### Task prompt
Make an exact copy of the data below, leaving out every picture.

[Records about rendered figures]

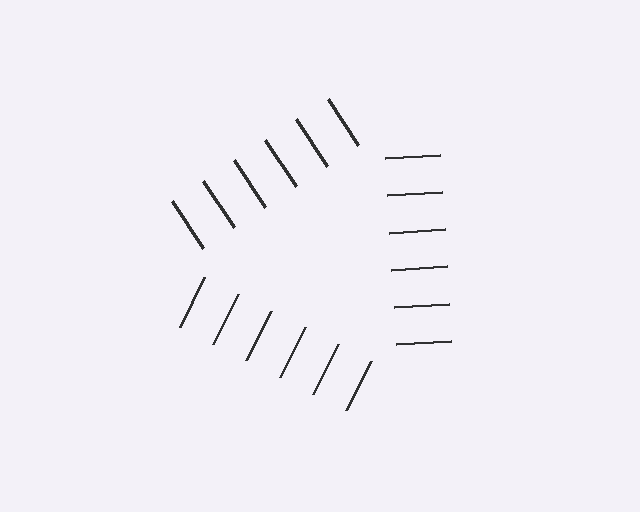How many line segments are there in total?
18 — 6 along each of the 3 edges.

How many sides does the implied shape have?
3 sides — the line-ends trace a triangle.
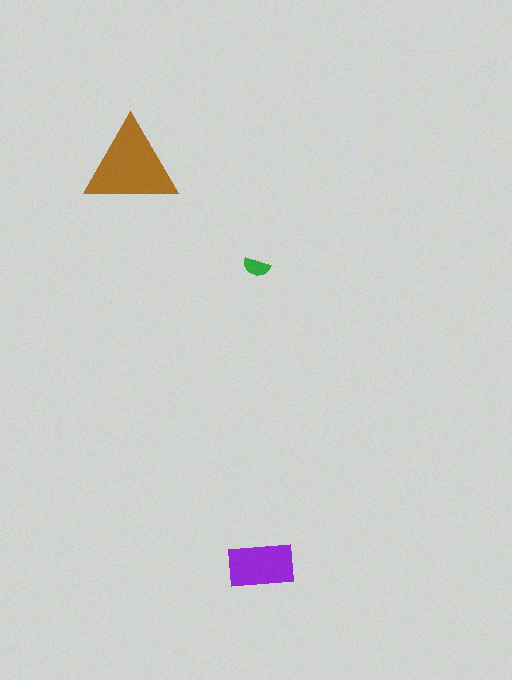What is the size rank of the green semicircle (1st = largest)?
3rd.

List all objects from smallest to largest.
The green semicircle, the purple rectangle, the brown triangle.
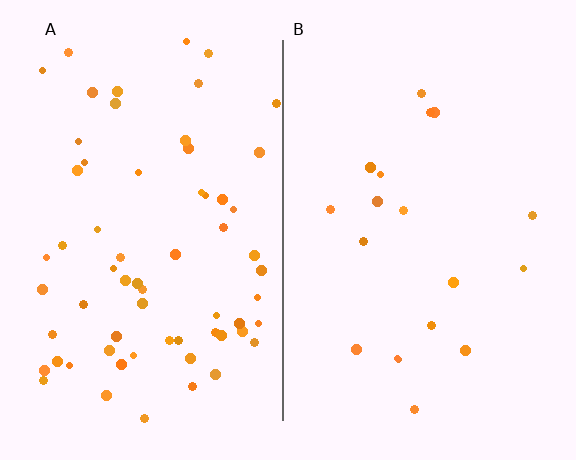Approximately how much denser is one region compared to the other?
Approximately 3.4× — region A over region B.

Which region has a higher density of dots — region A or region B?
A (the left).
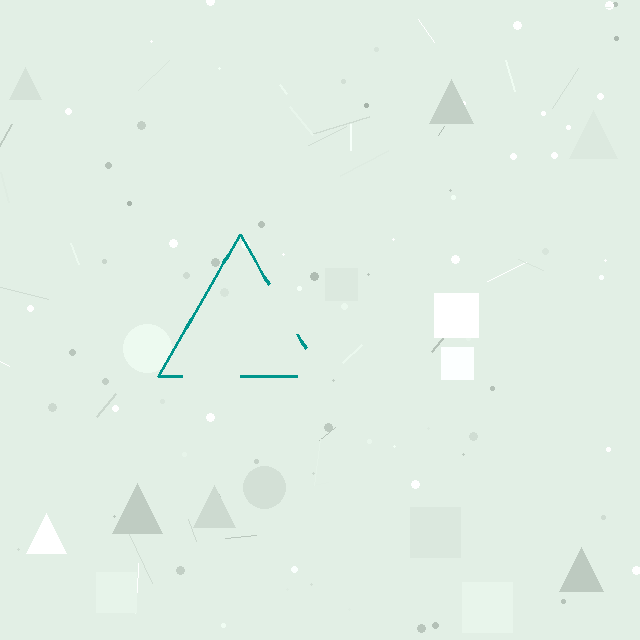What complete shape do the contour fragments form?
The contour fragments form a triangle.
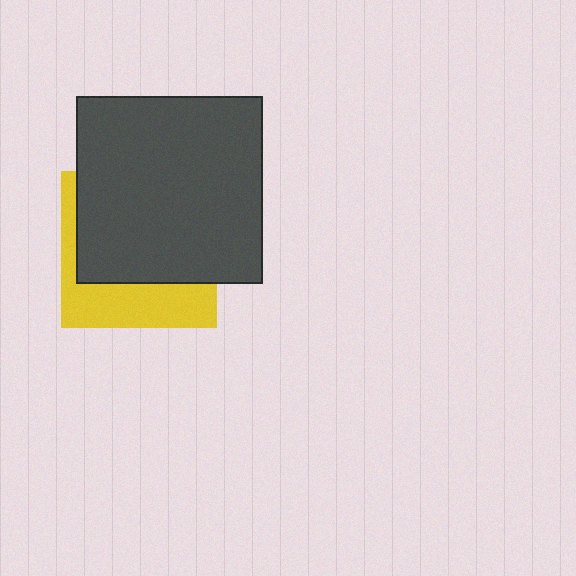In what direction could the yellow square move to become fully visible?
The yellow square could move down. That would shift it out from behind the dark gray square entirely.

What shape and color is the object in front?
The object in front is a dark gray square.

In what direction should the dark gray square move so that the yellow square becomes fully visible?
The dark gray square should move up. That is the shortest direction to clear the overlap and leave the yellow square fully visible.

### Worked solution
How many line segments are there in total?
18 — 6 along each of the 3 edges.

How many sides does the implied shape have?
3 sides — the line-ends trace a triangle.
What is the size rank of the green semicircle (1st = largest)?
3rd.

List all objects from smallest to largest.
The green semicircle, the purple rectangle, the brown triangle.
Approximately how much denser is one region compared to the other?
Approximately 3.4× — region A over region B.

Which region has a higher density of dots — region A or region B?
A (the left).
What complete shape do the contour fragments form?
The contour fragments form a triangle.
In what direction could the yellow square move to become fully visible?
The yellow square could move down. That would shift it out from behind the dark gray square entirely.

What shape and color is the object in front?
The object in front is a dark gray square.

In what direction should the dark gray square move so that the yellow square becomes fully visible?
The dark gray square should move up. That is the shortest direction to clear the overlap and leave the yellow square fully visible.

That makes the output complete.